Challenge:
Repeat verbatim, and only, the lines of the data below, beginning at the line that contains "Estimate angle A in degrees." and stopping after the line that contains "What is the length of the cyan segment?".

Recorded information:
━━━━━━━━

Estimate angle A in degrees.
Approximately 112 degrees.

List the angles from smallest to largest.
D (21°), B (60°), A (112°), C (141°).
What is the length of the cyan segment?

━━━━━━━━

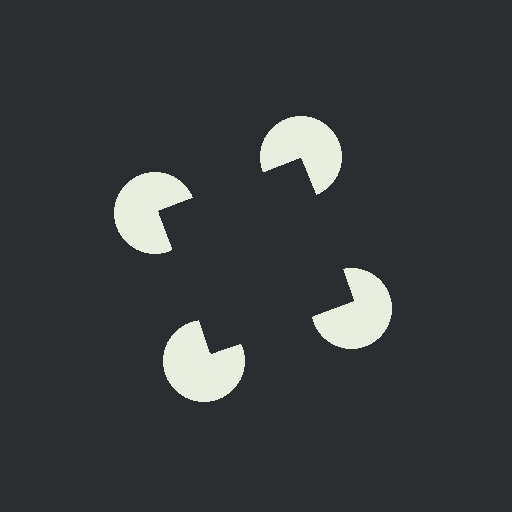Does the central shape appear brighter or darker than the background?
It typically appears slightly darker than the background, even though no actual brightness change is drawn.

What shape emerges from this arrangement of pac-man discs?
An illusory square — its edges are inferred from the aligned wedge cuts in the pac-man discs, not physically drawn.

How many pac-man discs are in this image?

━━━━━━━━

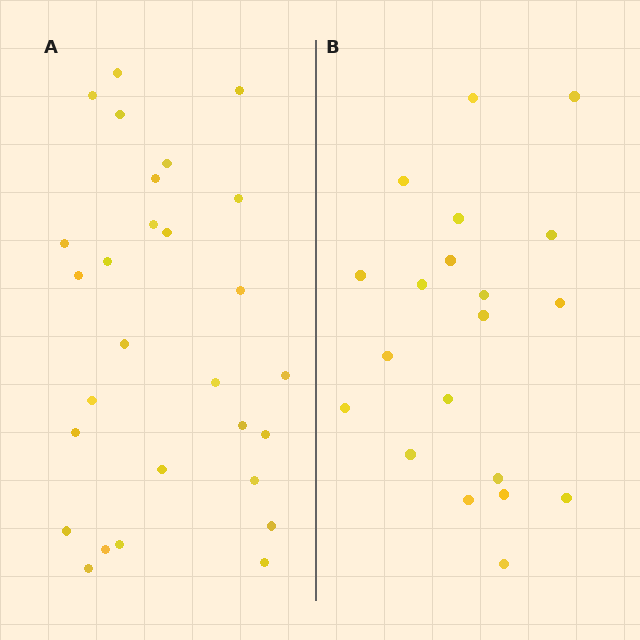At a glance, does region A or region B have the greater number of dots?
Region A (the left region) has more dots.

━━━━━━━━

Output of the task:
Estimate angle A in degrees.
Approximately 112 degrees.

List the angles from smallest to largest.
D (21°), B (60°), A (112°), C (141°).
What is the length of the cyan segment?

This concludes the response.